• SHORT EXERCISE: Without the pictures, give the entries below again exactly as written.

────────

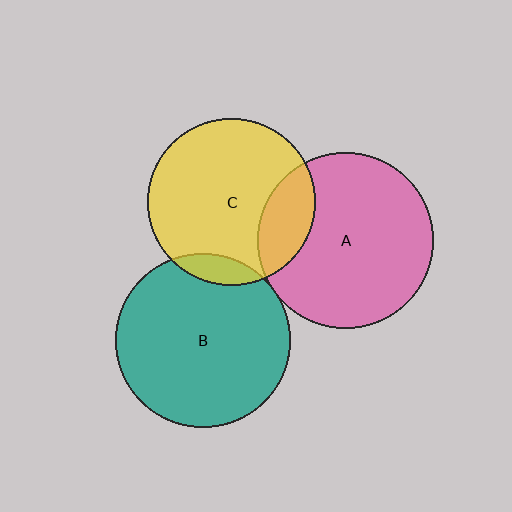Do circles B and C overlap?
Yes.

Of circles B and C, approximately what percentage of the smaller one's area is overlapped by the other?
Approximately 10%.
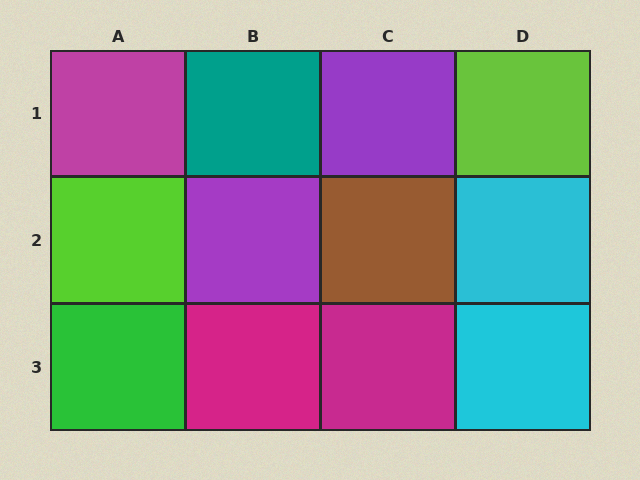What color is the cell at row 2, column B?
Purple.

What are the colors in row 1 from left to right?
Magenta, teal, purple, lime.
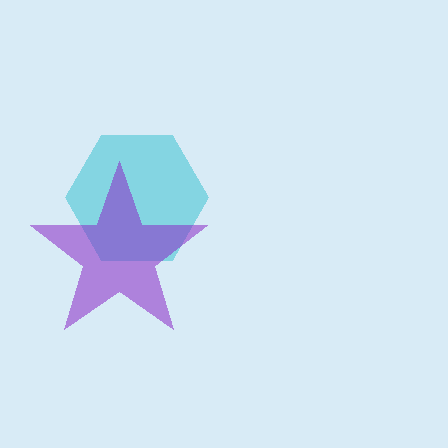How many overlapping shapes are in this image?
There are 2 overlapping shapes in the image.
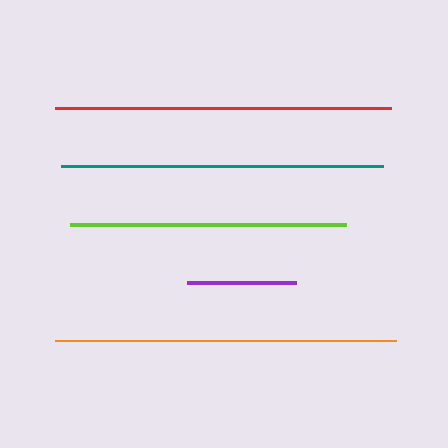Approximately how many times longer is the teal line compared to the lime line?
The teal line is approximately 1.2 times the length of the lime line.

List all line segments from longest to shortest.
From longest to shortest: orange, red and teal (about equal), lime, purple.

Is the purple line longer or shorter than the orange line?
The orange line is longer than the purple line.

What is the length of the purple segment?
The purple segment is approximately 109 pixels long.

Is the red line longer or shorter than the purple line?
The red line is longer than the purple line.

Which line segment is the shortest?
The purple line is the shortest at approximately 109 pixels.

────────

• EXERCISE ANSWER:
Do circles B and C overlap?
Yes.

Of circles B and C, approximately what percentage of the smaller one's area is overlapped by the other?
Approximately 10%.
What color is the cell at row 2, column B?
Purple.

What are the colors in row 1 from left to right?
Magenta, teal, purple, lime.
How many overlapping shapes are in this image?
There are 2 overlapping shapes in the image.
Approximately how many times longer is the teal line compared to the lime line?
The teal line is approximately 1.2 times the length of the lime line.

List all line segments from longest to shortest.
From longest to shortest: orange, red and teal (about equal), lime, purple.

Is the purple line longer or shorter than the orange line?
The orange line is longer than the purple line.

What is the length of the purple segment?
The purple segment is approximately 109 pixels long.

Is the red line longer or shorter than the purple line?
The red line is longer than the purple line.

Which line segment is the shortest?
The purple line is the shortest at approximately 109 pixels.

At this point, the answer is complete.